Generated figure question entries

------------------------------

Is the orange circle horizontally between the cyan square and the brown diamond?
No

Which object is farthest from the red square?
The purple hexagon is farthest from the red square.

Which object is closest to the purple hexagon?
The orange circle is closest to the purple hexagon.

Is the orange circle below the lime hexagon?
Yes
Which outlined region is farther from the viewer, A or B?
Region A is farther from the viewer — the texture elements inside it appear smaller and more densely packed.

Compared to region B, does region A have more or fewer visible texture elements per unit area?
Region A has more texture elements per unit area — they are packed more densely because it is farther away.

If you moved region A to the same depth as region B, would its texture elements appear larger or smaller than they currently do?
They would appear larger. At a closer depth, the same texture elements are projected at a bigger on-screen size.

------------------------------

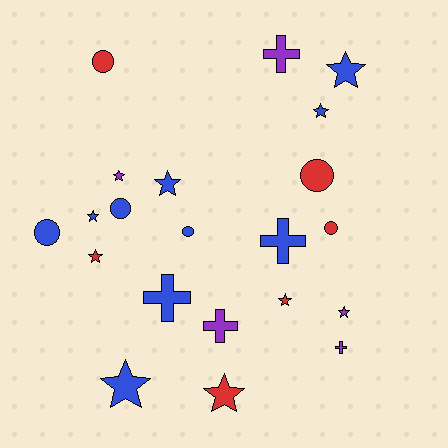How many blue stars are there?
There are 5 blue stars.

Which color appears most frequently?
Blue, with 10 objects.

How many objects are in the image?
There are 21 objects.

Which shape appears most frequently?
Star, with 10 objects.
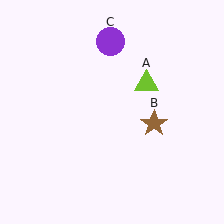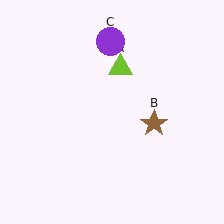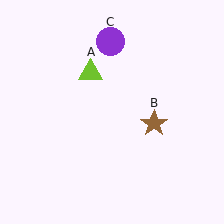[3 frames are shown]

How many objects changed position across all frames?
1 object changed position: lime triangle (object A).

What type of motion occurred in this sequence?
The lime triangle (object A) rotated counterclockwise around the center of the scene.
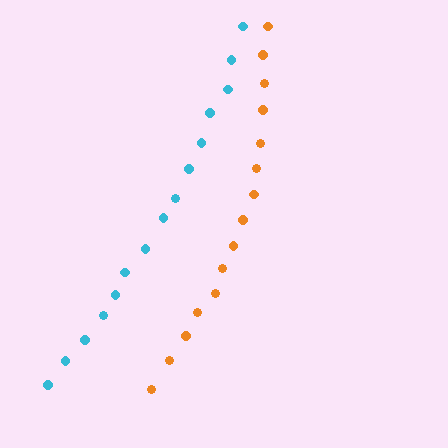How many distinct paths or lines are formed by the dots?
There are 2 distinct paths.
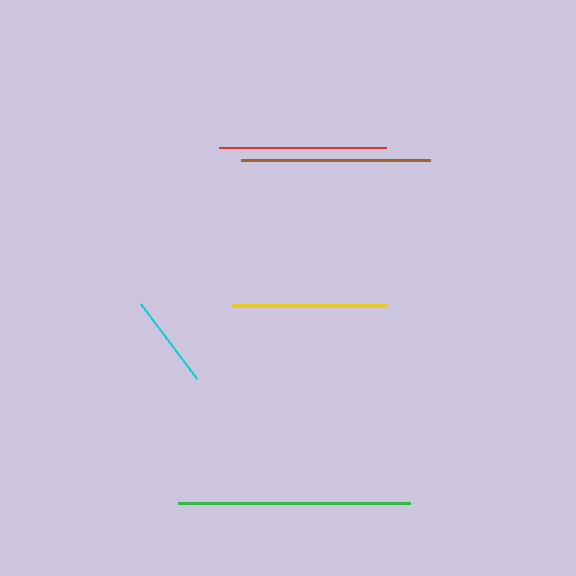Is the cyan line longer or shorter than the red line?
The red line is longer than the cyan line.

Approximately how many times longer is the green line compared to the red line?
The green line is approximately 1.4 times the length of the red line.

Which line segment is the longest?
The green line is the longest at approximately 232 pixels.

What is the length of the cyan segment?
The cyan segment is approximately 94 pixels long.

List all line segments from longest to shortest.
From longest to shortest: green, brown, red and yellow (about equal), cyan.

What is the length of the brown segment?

------------------------------

> Work to complete
Go back to the lines above and output, exactly as they stand, the ones from the line containing "Is the cyan" to the line containing "What is the length of the brown segment?". Leave all pictures behind.

> Output of the task
Is the cyan line longer or shorter than the red line?
The red line is longer than the cyan line.

Approximately how many times longer is the green line compared to the red line?
The green line is approximately 1.4 times the length of the red line.

Which line segment is the longest?
The green line is the longest at approximately 232 pixels.

What is the length of the cyan segment?
The cyan segment is approximately 94 pixels long.

List all line segments from longest to shortest.
From longest to shortest: green, brown, red and yellow (about equal), cyan.

What is the length of the brown segment?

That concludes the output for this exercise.